▶ [Information given]:
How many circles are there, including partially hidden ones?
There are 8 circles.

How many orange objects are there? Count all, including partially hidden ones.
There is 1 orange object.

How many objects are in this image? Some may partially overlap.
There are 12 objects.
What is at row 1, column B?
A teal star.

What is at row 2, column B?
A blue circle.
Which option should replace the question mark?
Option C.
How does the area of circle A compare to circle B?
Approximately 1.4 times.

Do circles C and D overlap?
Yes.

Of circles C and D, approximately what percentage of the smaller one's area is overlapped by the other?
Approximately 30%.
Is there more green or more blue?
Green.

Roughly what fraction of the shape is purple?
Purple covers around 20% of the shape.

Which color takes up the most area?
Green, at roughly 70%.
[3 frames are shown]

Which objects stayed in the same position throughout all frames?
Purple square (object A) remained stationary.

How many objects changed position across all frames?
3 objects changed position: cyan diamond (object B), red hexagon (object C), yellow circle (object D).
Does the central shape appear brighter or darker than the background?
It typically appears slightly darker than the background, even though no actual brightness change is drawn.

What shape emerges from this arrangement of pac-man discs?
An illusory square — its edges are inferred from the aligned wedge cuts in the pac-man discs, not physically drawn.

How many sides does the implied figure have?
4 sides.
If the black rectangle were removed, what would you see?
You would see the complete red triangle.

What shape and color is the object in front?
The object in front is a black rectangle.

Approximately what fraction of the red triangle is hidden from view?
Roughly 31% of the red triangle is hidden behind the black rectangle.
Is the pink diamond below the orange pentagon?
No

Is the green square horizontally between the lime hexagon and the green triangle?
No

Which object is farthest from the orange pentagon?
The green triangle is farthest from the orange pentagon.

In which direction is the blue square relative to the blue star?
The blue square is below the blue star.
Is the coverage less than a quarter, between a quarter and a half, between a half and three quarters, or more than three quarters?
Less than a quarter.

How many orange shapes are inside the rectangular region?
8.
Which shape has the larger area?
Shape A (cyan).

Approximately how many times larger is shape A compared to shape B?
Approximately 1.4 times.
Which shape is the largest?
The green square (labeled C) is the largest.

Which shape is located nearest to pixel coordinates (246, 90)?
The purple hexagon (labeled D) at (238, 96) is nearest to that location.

▶ [Given task]:
Give the lines from the one containing "Approximately how many" through the end of the entries again, exactly as written and with no other lines.

▶ [Expected output]:
Approximately how many times larger is shape A compared to shape B?
Approximately 1.4 times.
Which shape is the largest?
The green square (labeled C) is the largest.

Which shape is located nearest to pixel coordinates (246, 90)?
The purple hexagon (labeled D) at (238, 96) is nearest to that location.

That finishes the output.